Copy all the data exactly, except the pictures.

[START OF Data extract]

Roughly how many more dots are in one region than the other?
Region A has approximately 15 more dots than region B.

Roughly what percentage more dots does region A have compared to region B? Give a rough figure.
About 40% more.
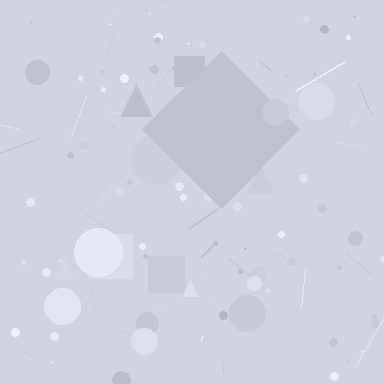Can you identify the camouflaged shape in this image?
The camouflaged shape is a diamond.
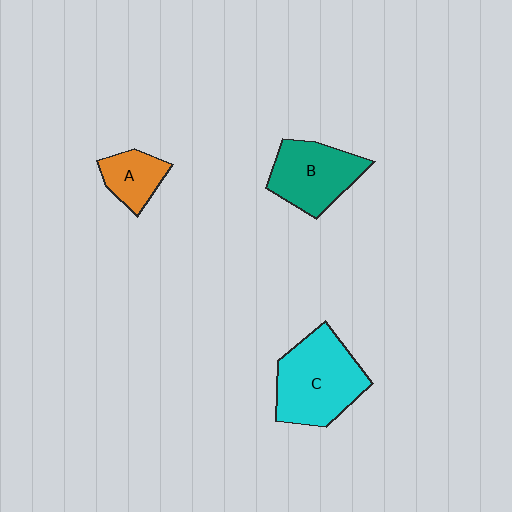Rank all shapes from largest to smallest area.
From largest to smallest: C (cyan), B (teal), A (orange).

[END OF Data extract]

=== Output below ===
Roughly how many more dots are in one region than the other?
Region A has approximately 15 more dots than region B.

Roughly what percentage more dots does region A have compared to region B? Give a rough figure.
About 40% more.
Can you identify the camouflaged shape in this image?
The camouflaged shape is a diamond.
Rank all shapes from largest to smallest area.
From largest to smallest: C (cyan), B (teal), A (orange).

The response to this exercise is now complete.